Task directions:
In the records below, find the line containing "The parallel lines" and repeat it and every line after it exactly, without pictures.

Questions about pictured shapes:
☆ ☆ ☆

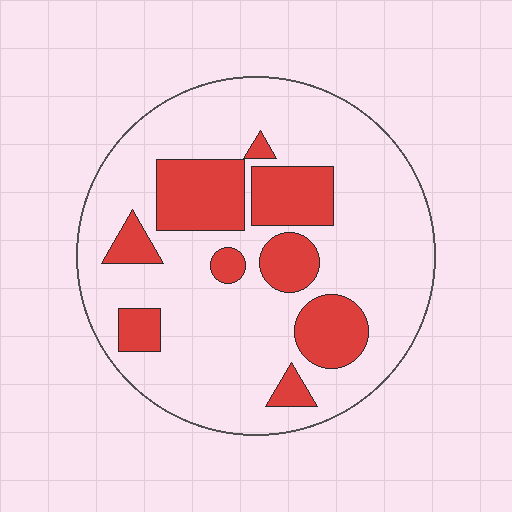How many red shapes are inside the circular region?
9.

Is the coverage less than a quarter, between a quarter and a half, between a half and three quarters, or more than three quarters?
Less than a quarter.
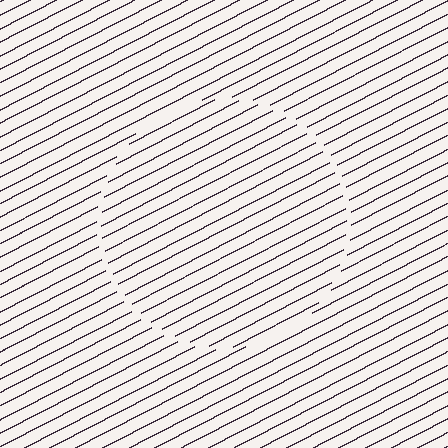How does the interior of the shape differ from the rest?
The interior of the shape contains the same grating, shifted by half a period — the contour is defined by the phase discontinuity where line-ends from the inner and outer gratings abut.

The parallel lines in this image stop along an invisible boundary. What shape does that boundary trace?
An illusory circle. The interior of the shape contains the same grating, shifted by half a period — the contour is defined by the phase discontinuity where line-ends from the inner and outer gratings abut.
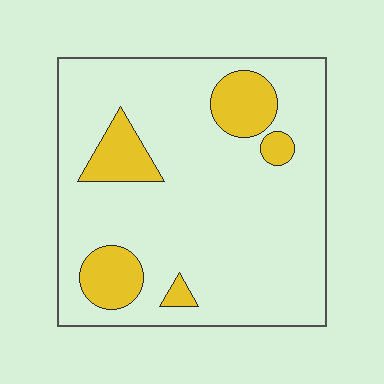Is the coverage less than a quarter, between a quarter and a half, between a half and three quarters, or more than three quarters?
Less than a quarter.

☆ ☆ ☆

Written answer:
The parallel lines in this image stop along an invisible boundary. What shape does that boundary trace?
An illusory circle. The interior of the shape contains the same grating, shifted by half a period — the contour is defined by the phase discontinuity where line-ends from the inner and outer gratings abut.
Is the coverage less than a quarter, between a quarter and a half, between a half and three quarters, or more than three quarters?
Less than a quarter.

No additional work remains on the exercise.